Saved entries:
┌──

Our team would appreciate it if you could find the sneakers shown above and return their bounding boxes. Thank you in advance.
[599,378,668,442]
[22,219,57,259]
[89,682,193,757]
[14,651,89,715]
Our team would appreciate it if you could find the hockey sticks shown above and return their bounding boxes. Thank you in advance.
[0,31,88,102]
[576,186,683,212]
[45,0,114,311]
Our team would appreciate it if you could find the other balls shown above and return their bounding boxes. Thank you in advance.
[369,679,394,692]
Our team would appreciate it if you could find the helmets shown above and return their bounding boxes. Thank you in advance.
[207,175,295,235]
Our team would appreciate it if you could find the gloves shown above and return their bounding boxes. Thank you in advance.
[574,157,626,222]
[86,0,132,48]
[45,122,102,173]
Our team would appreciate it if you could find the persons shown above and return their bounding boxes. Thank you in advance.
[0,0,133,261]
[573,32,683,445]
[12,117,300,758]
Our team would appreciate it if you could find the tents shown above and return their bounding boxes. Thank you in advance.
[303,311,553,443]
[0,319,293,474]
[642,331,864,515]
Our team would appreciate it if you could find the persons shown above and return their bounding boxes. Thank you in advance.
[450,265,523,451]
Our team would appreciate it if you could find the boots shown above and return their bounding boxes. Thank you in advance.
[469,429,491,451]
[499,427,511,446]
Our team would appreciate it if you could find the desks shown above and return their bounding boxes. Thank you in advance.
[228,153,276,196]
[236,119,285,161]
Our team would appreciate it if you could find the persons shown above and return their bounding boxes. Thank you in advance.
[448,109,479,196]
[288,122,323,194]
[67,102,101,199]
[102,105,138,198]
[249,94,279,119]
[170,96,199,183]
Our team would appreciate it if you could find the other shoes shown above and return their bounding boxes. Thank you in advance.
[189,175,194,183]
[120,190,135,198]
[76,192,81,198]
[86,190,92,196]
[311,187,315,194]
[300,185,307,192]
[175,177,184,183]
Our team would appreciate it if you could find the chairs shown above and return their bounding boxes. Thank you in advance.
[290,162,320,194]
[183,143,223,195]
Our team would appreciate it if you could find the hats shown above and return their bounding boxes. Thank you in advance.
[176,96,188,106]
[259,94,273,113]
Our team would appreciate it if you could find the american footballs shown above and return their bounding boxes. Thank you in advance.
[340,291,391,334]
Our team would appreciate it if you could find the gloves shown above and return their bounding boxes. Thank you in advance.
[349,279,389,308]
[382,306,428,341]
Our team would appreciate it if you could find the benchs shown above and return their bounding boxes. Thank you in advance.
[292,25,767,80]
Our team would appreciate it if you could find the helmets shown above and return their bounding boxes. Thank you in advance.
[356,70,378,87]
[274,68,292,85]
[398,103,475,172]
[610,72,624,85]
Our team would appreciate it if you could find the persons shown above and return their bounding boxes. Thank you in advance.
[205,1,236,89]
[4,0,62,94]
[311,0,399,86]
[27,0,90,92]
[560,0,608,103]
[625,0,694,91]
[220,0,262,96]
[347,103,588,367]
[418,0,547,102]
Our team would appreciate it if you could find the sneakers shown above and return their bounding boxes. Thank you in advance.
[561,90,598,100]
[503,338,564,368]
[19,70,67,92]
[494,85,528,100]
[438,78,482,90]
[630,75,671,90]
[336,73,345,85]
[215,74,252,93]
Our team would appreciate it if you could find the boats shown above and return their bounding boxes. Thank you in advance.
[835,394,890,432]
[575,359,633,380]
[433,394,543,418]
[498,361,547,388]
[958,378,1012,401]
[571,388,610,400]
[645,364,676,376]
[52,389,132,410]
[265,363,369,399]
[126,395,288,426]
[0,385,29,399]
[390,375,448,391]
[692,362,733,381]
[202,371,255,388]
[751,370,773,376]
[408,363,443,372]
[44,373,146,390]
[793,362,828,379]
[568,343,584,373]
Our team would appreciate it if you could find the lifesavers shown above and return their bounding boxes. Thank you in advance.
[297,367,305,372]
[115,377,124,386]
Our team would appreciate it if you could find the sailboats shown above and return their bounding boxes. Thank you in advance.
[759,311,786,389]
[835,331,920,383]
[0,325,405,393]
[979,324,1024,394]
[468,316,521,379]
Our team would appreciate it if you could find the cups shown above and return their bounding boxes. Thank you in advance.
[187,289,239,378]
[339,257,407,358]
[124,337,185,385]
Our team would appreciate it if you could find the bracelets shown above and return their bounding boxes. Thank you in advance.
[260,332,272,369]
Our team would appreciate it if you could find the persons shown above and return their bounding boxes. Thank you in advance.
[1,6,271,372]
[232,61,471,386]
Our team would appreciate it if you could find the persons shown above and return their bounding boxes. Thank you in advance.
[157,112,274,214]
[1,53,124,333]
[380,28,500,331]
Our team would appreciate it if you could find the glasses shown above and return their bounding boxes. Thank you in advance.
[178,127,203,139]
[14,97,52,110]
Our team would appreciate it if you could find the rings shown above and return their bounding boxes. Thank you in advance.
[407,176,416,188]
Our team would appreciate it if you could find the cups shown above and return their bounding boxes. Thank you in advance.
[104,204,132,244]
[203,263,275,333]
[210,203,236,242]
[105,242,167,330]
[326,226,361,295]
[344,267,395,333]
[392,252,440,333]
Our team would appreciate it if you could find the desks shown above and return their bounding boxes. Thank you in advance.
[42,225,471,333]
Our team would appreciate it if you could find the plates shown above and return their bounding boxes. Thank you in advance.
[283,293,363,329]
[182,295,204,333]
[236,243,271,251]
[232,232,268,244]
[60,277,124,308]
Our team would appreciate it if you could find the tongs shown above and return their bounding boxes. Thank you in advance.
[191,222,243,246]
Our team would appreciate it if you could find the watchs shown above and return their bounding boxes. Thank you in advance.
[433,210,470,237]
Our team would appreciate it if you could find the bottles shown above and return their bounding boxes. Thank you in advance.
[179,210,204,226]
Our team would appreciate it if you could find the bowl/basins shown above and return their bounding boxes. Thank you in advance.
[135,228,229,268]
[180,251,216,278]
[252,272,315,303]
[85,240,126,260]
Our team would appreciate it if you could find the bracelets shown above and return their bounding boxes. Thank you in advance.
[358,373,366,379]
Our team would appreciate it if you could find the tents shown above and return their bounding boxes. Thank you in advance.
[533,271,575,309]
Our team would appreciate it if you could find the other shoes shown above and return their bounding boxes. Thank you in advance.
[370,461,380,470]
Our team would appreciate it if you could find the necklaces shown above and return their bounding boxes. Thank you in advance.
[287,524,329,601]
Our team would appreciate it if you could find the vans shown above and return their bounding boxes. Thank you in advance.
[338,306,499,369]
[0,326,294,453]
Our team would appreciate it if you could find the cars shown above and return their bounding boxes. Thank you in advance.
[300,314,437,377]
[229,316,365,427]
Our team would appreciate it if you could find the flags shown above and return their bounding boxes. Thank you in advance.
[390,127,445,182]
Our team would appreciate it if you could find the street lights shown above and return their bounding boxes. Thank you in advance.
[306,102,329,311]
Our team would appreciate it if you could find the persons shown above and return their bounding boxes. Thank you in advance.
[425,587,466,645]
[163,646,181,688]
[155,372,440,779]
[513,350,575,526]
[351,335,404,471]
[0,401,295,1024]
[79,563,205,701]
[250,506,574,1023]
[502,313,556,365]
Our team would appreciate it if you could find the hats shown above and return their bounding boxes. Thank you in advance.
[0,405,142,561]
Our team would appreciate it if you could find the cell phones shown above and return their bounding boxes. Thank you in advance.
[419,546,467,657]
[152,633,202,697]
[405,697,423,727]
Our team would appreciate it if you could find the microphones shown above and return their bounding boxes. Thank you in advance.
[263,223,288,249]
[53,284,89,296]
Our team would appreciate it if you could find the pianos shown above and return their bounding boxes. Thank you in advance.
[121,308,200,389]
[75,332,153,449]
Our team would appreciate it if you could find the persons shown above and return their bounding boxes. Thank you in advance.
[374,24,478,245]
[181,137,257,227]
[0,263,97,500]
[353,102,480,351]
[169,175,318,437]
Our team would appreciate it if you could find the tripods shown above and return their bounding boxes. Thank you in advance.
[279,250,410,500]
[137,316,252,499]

└──

*Goal*
Lay out the lines of the listing above as a JSON list of strings, one string per line with blank lines omitted, starting at the line that contains "the other balls" and ending at the line that contains "[45,122,102,173]".

*Final answer*
[
  "Our team would appreciate it if you could find the other balls shown above and return their bounding boxes. Thank you in advance.",
  "[369,679,394,692]",
  "Our team would appreciate it if you could find the helmets shown above and return their bounding boxes. Thank you in advance.",
  "[207,175,295,235]",
  "Our team would appreciate it if you could find the gloves shown above and return their bounding boxes. Thank you in advance.",
  "[574,157,626,222]",
  "[86,0,132,48]",
  "[45,122,102,173]"
]